● **BRIEF**
Can you copy out the data exactly? Leave the images out.

====

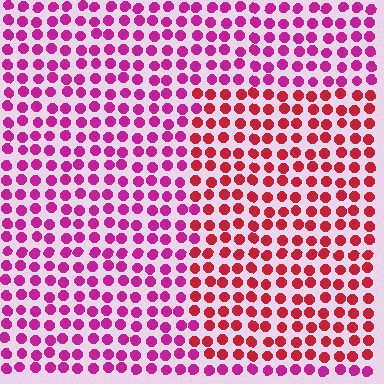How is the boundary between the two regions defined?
The boundary is defined purely by a slight shift in hue (about 36 degrees). Spacing, size, and orientation are identical on both sides.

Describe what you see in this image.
The image is filled with small magenta elements in a uniform arrangement. A rectangle-shaped region is visible where the elements are tinted to a slightly different hue, forming a subtle color boundary.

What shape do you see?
I see a rectangle.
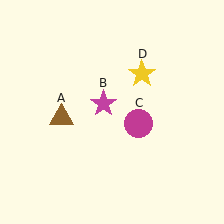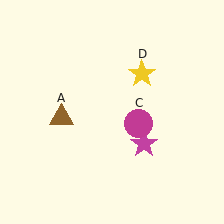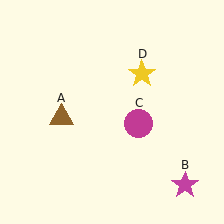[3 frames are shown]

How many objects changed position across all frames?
1 object changed position: magenta star (object B).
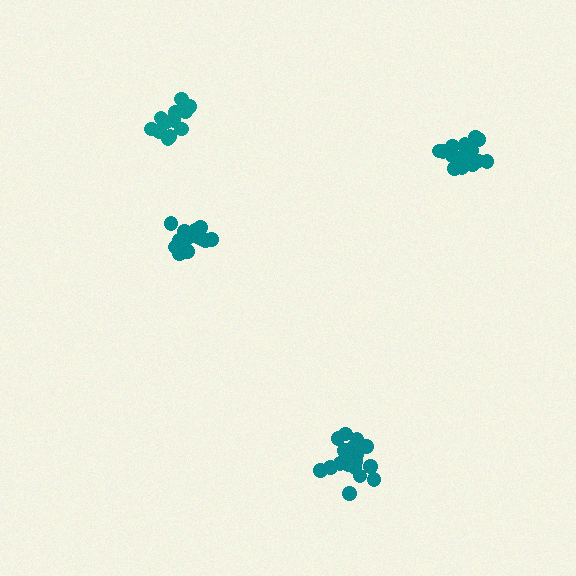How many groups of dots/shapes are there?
There are 4 groups.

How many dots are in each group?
Group 1: 17 dots, Group 2: 20 dots, Group 3: 20 dots, Group 4: 14 dots (71 total).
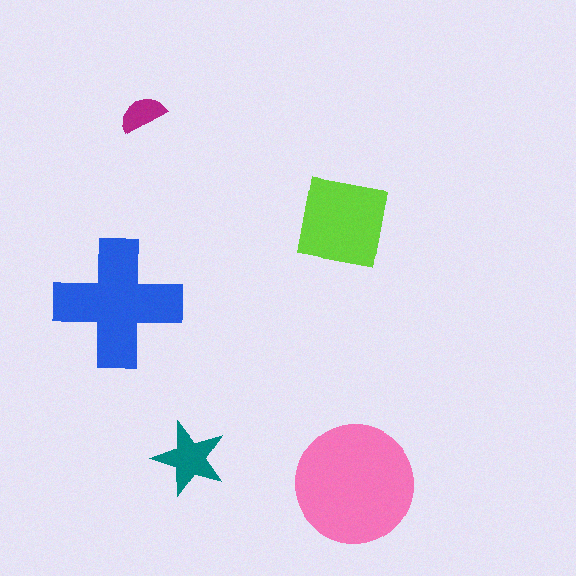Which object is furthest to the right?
The pink circle is rightmost.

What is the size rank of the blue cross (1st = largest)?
2nd.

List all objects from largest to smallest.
The pink circle, the blue cross, the lime square, the teal star, the magenta semicircle.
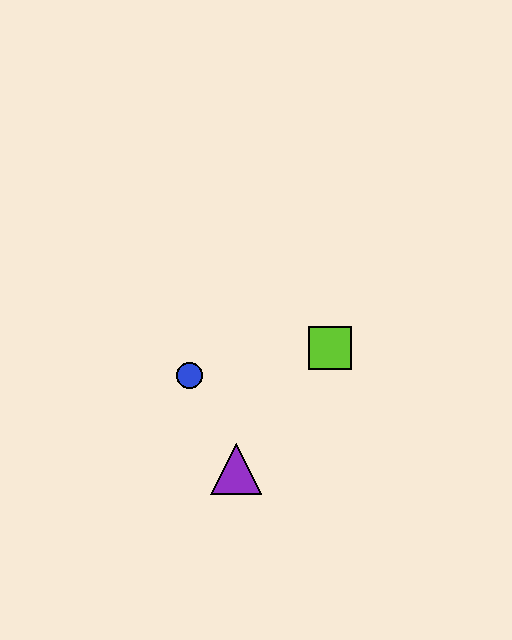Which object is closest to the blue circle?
The purple triangle is closest to the blue circle.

====

● **COMPLETE ANSWER**
How is the boundary between the two regions defined?
The boundary is defined purely by a slight shift in hue (about 36 degrees). Spacing, size, and orientation are identical on both sides.

Describe what you see in this image.
The image is filled with small magenta elements in a uniform arrangement. A rectangle-shaped region is visible where the elements are tinted to a slightly different hue, forming a subtle color boundary.

What shape do you see?
I see a rectangle.
[3 frames are shown]

How many objects changed position across all frames?
1 object changed position: magenta star (object B).
How many groups of dots/shapes are there?
There are 4 groups.

How many dots are in each group?
Group 1: 17 dots, Group 2: 20 dots, Group 3: 20 dots, Group 4: 14 dots (71 total).
Which object is furthest to the right?
The pink circle is rightmost.

What is the size rank of the blue cross (1st = largest)?
2nd.

List all objects from largest to smallest.
The pink circle, the blue cross, the lime square, the teal star, the magenta semicircle.
Which object is closest to the blue circle?
The purple triangle is closest to the blue circle.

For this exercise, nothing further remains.